● **Direction**:
Copy exactly the lines from the one containing "Approximately how many" through the last line of the records below, including both, and leave out any pictures.
* Start Information provided *
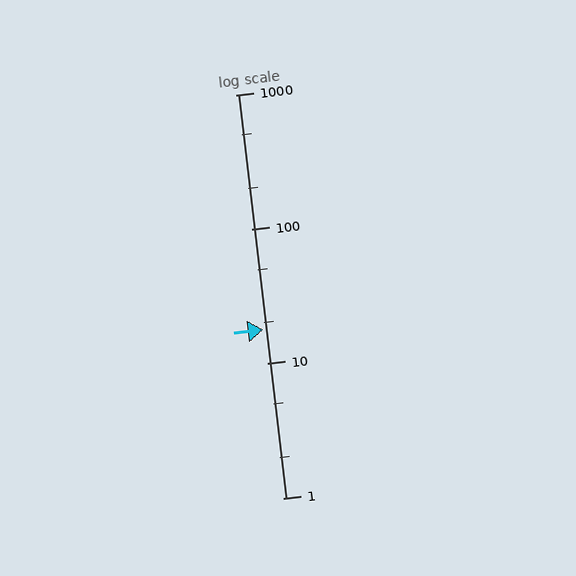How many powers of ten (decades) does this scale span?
The scale spans 3 decades, from 1 to 1000.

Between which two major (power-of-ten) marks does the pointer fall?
The pointer is between 10 and 100.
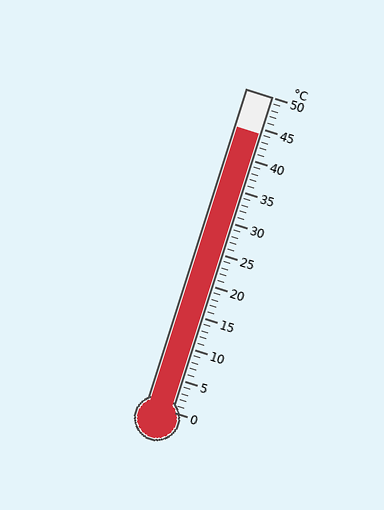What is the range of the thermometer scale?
The thermometer scale ranges from 0°C to 50°C.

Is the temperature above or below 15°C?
The temperature is above 15°C.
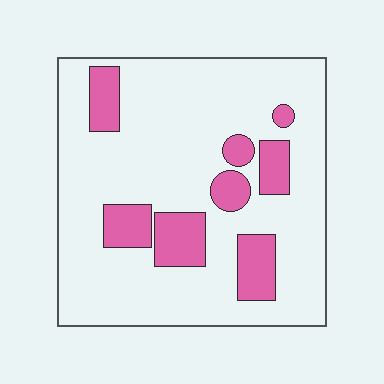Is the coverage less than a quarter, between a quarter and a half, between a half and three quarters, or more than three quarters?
Less than a quarter.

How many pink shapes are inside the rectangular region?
8.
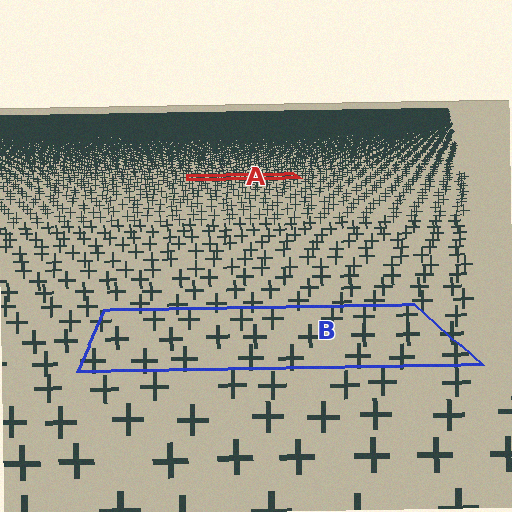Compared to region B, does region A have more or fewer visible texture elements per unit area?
Region A has more texture elements per unit area — they are packed more densely because it is farther away.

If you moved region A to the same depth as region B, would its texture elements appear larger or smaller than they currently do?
They would appear larger. At a closer depth, the same texture elements are projected at a bigger on-screen size.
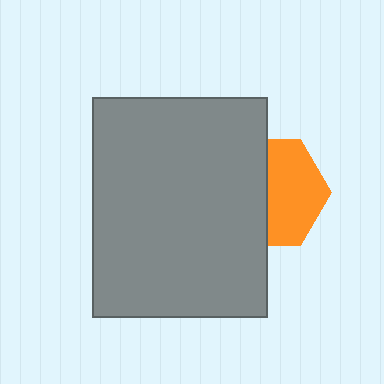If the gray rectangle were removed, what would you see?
You would see the complete orange hexagon.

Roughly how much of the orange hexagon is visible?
About half of it is visible (roughly 53%).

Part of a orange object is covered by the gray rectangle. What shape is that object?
It is a hexagon.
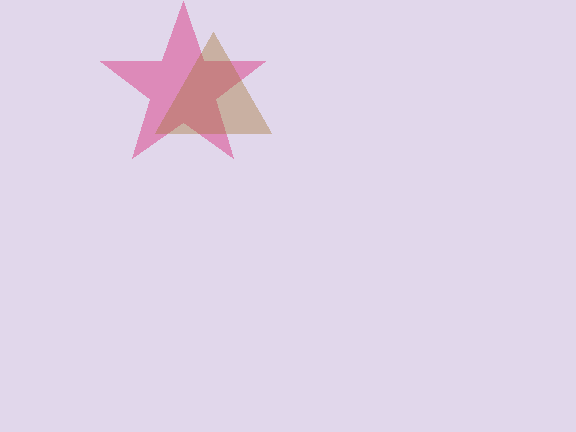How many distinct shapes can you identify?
There are 2 distinct shapes: a pink star, a brown triangle.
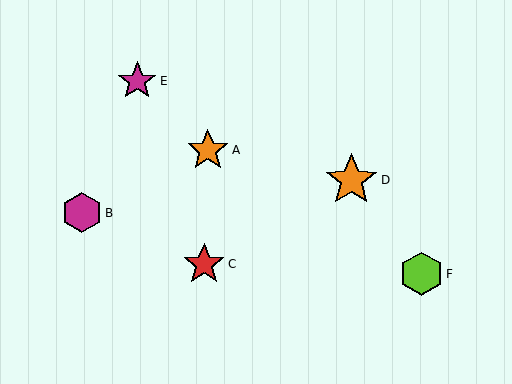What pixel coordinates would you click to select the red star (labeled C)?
Click at (204, 264) to select the red star C.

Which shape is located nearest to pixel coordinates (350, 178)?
The orange star (labeled D) at (351, 180) is nearest to that location.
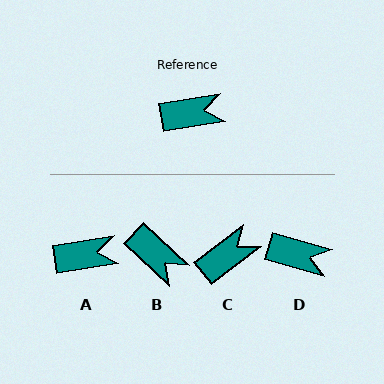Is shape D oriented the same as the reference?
No, it is off by about 26 degrees.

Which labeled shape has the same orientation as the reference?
A.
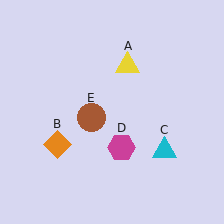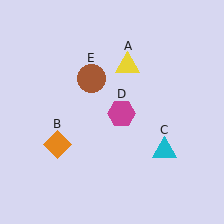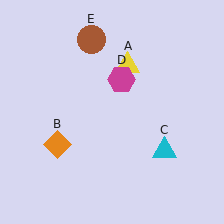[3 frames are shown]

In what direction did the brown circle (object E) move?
The brown circle (object E) moved up.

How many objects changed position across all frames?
2 objects changed position: magenta hexagon (object D), brown circle (object E).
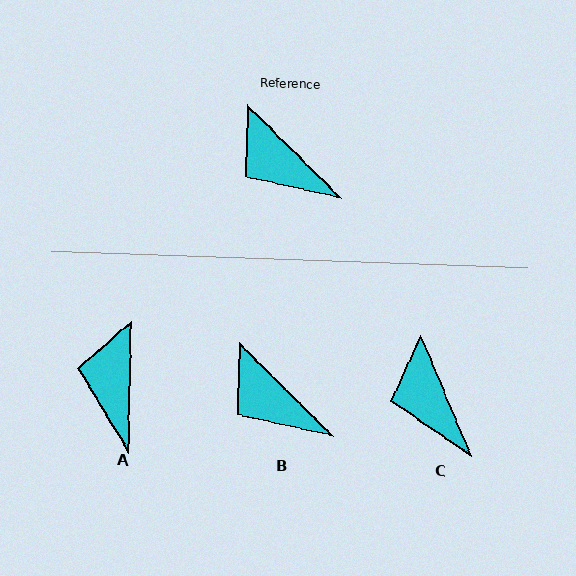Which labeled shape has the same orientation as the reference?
B.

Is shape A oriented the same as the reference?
No, it is off by about 46 degrees.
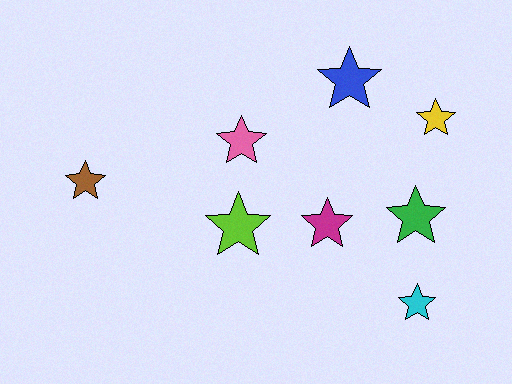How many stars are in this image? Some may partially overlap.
There are 8 stars.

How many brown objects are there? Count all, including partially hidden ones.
There is 1 brown object.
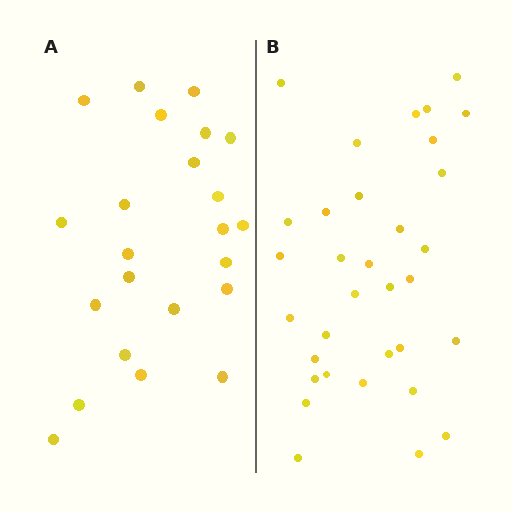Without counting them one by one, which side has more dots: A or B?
Region B (the right region) has more dots.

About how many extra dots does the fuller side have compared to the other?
Region B has roughly 10 or so more dots than region A.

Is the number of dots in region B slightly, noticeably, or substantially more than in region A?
Region B has noticeably more, but not dramatically so. The ratio is roughly 1.4 to 1.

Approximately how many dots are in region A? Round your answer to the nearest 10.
About 20 dots. (The exact count is 23, which rounds to 20.)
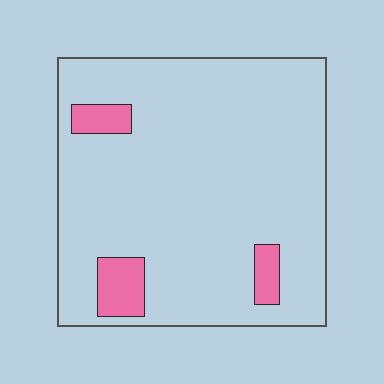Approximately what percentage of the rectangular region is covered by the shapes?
Approximately 10%.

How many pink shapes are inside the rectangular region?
3.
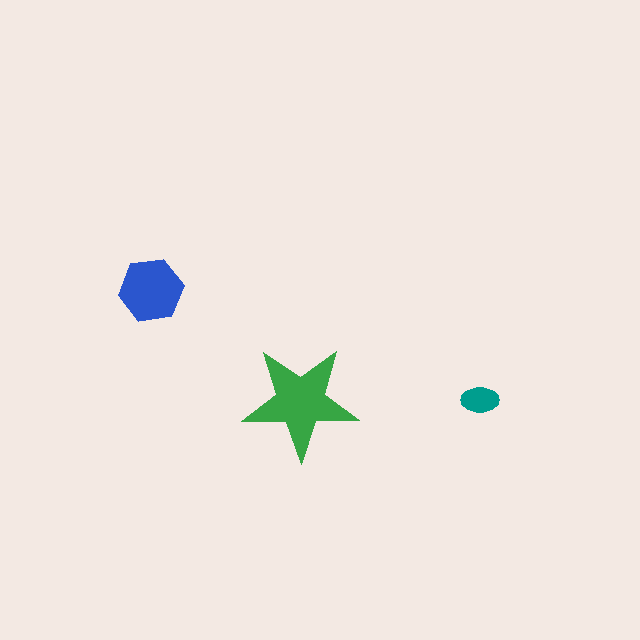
* End Information provided *
● **Result**:
Approximately how many dots are in region A? Round your answer to the nearest 10.
About 20 dots. (The exact count is 23, which rounds to 20.)
Approximately what percentage of the rectangular region is covered by the shapes?
Approximately 10%.

How many pink shapes are inside the rectangular region?
3.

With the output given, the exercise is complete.